◆ EXERCISE
Give back exactly the lines running from the line with "Is the red line" to the end of the entries, and only those lines.

Visual geometry question entries:
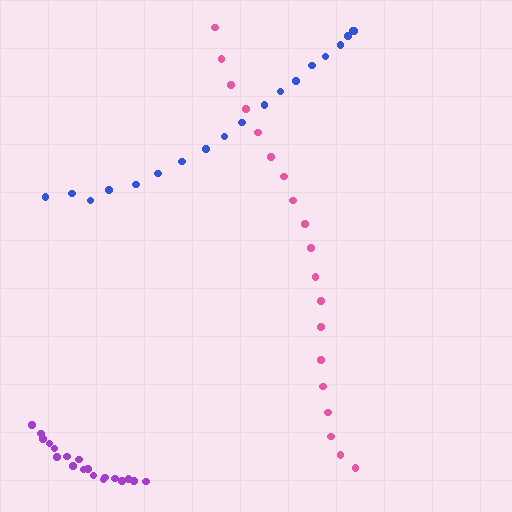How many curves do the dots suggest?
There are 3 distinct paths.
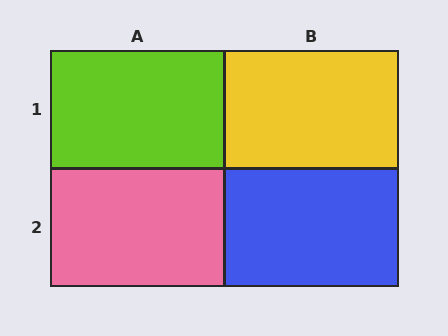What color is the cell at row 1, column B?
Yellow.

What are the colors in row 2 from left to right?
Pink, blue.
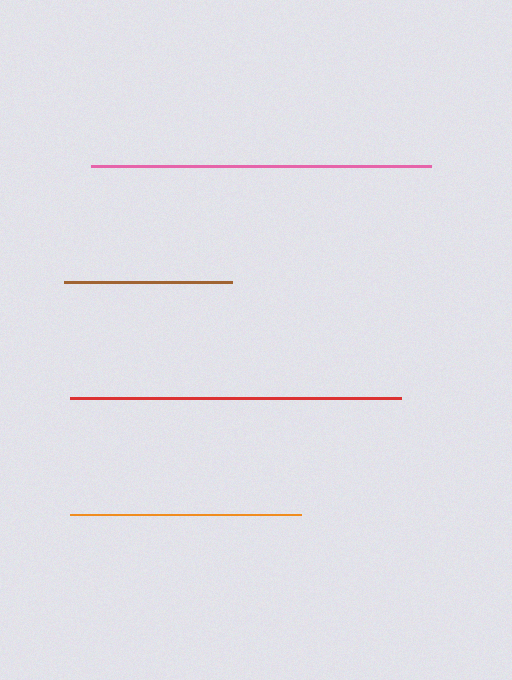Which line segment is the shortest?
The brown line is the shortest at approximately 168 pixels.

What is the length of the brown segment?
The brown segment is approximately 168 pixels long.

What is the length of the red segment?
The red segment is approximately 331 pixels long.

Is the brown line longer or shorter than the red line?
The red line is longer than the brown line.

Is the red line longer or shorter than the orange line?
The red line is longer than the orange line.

◆ EXERCISE OUTPUT
Is the red line longer or shorter than the orange line?
The red line is longer than the orange line.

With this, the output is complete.